▶ [Set exercise]: Extract every record, exactly as written, and ignore the pictures.

▶ [Records for processing]:
◆ ◆ ◆ ◆ ◆ ◆ ◆
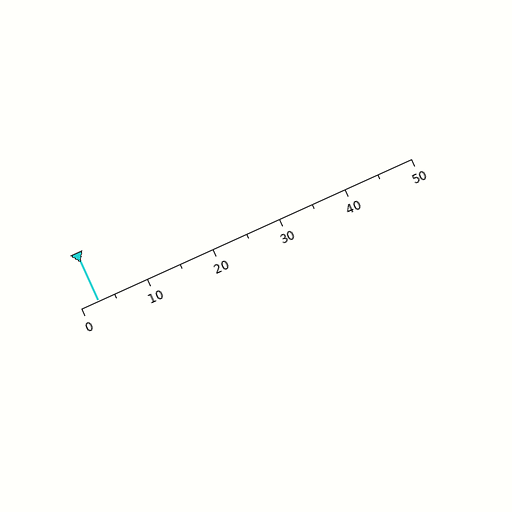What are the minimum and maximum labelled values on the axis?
The axis runs from 0 to 50.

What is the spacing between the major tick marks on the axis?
The major ticks are spaced 10 apart.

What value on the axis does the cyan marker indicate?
The marker indicates approximately 2.5.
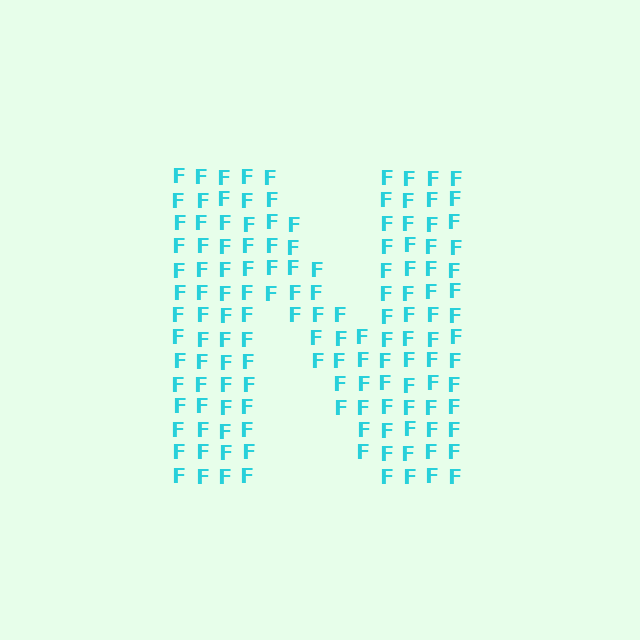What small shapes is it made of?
◆ ◆ ◆ ◆ ◆ ◆ ◆
▶ [Solution for this exercise]:
What are the minimum and maximum labelled values on the axis?
The axis runs from 0 to 50.

What is the spacing between the major tick marks on the axis?
The major ticks are spaced 10 apart.

What value on the axis does the cyan marker indicate?
The marker indicates approximately 2.5.
What small shapes is it made of?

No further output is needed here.